───── Exercise materials

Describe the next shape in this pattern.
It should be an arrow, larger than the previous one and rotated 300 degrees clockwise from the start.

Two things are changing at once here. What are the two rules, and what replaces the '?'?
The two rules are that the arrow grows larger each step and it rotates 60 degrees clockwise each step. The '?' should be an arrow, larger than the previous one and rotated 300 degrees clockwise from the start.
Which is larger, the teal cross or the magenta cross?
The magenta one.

──────────
───── Exercise materials

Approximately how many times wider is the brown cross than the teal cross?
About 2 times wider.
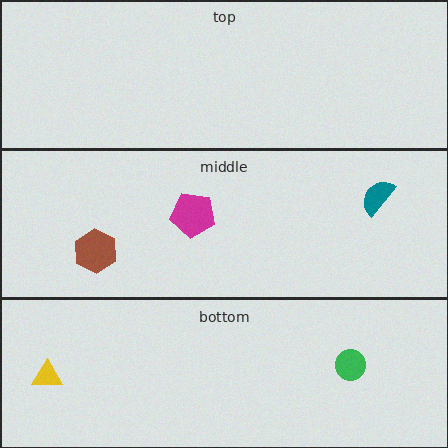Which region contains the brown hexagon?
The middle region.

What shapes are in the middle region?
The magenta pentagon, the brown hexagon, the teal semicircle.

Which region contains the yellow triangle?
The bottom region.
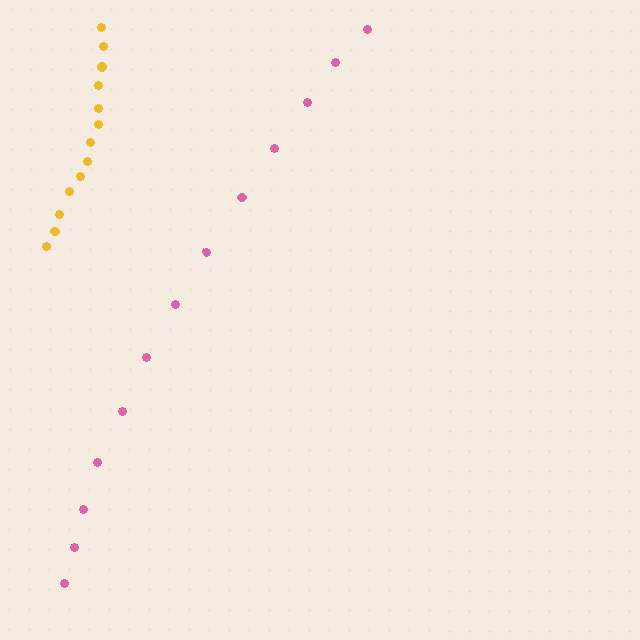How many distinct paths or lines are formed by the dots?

──────────

• Stated problem
Look above for the line with "What shapes are in the middle region?" and the line with "How many distinct"; set down those two lines and all lines between them exactly, without pictures and without anything else.

• Correct answer
What shapes are in the middle region?
The magenta pentagon, the brown hexagon, the teal semicircle.

Which region contains the yellow triangle?
The bottom region.
How many distinct paths or lines are formed by the dots?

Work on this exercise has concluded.